- _EXERCISE DESCRIPTION_
Set down, in full, every record in the block.

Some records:

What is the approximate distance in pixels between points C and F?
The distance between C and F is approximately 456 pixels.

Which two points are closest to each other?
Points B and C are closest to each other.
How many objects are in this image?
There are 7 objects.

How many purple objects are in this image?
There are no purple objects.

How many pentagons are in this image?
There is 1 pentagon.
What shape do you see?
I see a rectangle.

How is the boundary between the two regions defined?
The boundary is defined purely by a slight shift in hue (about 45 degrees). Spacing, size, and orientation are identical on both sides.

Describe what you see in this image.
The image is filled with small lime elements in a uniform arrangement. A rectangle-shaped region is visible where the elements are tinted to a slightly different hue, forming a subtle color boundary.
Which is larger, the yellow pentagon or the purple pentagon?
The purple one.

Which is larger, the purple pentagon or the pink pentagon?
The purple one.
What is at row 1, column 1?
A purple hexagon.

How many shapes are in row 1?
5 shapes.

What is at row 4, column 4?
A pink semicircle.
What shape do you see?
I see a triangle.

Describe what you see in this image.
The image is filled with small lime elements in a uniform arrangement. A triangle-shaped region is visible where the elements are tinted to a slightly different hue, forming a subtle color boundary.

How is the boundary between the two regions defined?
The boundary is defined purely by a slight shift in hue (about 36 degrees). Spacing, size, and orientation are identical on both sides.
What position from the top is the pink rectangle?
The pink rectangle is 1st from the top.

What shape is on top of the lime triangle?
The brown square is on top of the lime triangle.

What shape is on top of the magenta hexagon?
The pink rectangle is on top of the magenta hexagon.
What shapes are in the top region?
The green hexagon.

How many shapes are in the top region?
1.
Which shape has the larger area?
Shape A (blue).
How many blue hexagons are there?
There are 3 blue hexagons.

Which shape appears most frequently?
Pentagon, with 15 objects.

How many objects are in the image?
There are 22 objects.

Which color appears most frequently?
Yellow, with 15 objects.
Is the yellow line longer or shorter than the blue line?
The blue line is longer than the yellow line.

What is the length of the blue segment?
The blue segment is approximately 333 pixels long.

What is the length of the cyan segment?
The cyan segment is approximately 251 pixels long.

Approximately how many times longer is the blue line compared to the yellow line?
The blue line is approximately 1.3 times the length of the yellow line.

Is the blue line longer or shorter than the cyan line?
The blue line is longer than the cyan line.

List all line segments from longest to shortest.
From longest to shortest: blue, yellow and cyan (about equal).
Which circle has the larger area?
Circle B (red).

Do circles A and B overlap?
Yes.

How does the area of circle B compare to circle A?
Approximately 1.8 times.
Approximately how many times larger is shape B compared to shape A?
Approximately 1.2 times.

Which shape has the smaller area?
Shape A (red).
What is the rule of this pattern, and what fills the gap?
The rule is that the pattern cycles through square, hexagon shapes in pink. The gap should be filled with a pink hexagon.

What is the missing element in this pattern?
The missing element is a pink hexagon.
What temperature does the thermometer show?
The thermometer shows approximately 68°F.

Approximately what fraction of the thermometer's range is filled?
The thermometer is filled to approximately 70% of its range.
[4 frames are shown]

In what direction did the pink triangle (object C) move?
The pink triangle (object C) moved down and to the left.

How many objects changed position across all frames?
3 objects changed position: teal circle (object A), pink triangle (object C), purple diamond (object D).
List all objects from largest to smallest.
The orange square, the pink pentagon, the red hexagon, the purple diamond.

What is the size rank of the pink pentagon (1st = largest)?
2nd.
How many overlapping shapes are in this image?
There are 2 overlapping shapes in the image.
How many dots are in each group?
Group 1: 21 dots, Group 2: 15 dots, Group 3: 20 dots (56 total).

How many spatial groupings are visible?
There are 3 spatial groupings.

- _WRITTEN SOLUTION_
What is the approximate distance in pixels between points C and F?
The distance between C and F is approximately 456 pixels.

Which two points are closest to each other?
Points B and C are closest to each other.
How many objects are in this image?
There are 7 objects.

How many purple objects are in this image?
There are no purple objects.

How many pentagons are in this image?
There is 1 pentagon.
What shape do you see?
I see a rectangle.

How is the boundary between the two regions defined?
The boundary is defined purely by a slight shift in hue (about 45 degrees). Spacing, size, and orientation are identical on both sides.

Describe what you see in this image.
The image is filled with small lime elements in a uniform arrangement. A rectangle-shaped region is visible where the elements are tinted to a slightly different hue, forming a subtle color boundary.
Which is larger, the yellow pentagon or the purple pentagon?
The purple one.

Which is larger, the purple pentagon or the pink pentagon?
The purple one.
What is at row 1, column 1?
A purple hexagon.

How many shapes are in row 1?
5 shapes.

What is at row 4, column 4?
A pink semicircle.
What shape do you see?
I see a triangle.

Describe what you see in this image.
The image is filled with small lime elements in a uniform arrangement. A triangle-shaped region is visible where the elements are tinted to a slightly different hue, forming a subtle color boundary.

How is the boundary between the two regions defined?
The boundary is defined purely by a slight shift in hue (about 36 degrees). Spacing, size, and orientation are identical on both sides.
What position from the top is the pink rectangle?
The pink rectangle is 1st from the top.

What shape is on top of the lime triangle?
The brown square is on top of the lime triangle.

What shape is on top of the magenta hexagon?
The pink rectangle is on top of the magenta hexagon.
What shapes are in the top region?
The green hexagon.

How many shapes are in the top region?
1.
Which shape has the larger area?
Shape A (blue).
How many blue hexagons are there?
There are 3 blue hexagons.

Which shape appears most frequently?
Pentagon, with 15 objects.

How many objects are in the image?
There are 22 objects.

Which color appears most frequently?
Yellow, with 15 objects.
Is the yellow line longer or shorter than the blue line?
The blue line is longer than the yellow line.

What is the length of the blue segment?
The blue segment is approximately 333 pixels long.

What is the length of the cyan segment?
The cyan segment is approximately 251 pixels long.

Approximately how many times longer is the blue line compared to the yellow line?
The blue line is approximately 1.3 times the length of the yellow line.

Is the blue line longer or shorter than the cyan line?
The blue line is longer than the cyan line.

List all line segments from longest to shortest.
From longest to shortest: blue, yellow and cyan (about equal).
Which circle has the larger area?
Circle B (red).

Do circles A and B overlap?
Yes.

How does the area of circle B compare to circle A?
Approximately 1.8 times.
Approximately how many times larger is shape B compared to shape A?
Approximately 1.2 times.

Which shape has the smaller area?
Shape A (red).
What is the rule of this pattern, and what fills the gap?
The rule is that the pattern cycles through square, hexagon shapes in pink. The gap should be filled with a pink hexagon.

What is the missing element in this pattern?
The missing element is a pink hexagon.
What temperature does the thermometer show?
The thermometer shows approximately 68°F.

Approximately what fraction of the thermometer's range is filled?
The thermometer is filled to approximately 70% of its range.
[4 frames are shown]

In what direction did the pink triangle (object C) move?
The pink triangle (object C) moved down and to the left.

How many objects changed position across all frames?
3 objects changed position: teal circle (object A), pink triangle (object C), purple diamond (object D).
List all objects from largest to smallest.
The orange square, the pink pentagon, the red hexagon, the purple diamond.

What is the size rank of the pink pentagon (1st = largest)?
2nd.
How many overlapping shapes are in this image?
There are 2 overlapping shapes in the image.
How many dots are in each group?
Group 1: 21 dots, Group 2: 15 dots, Group 3: 20 dots (56 total).

How many spatial groupings are visible?
There are 3 spatial groupings.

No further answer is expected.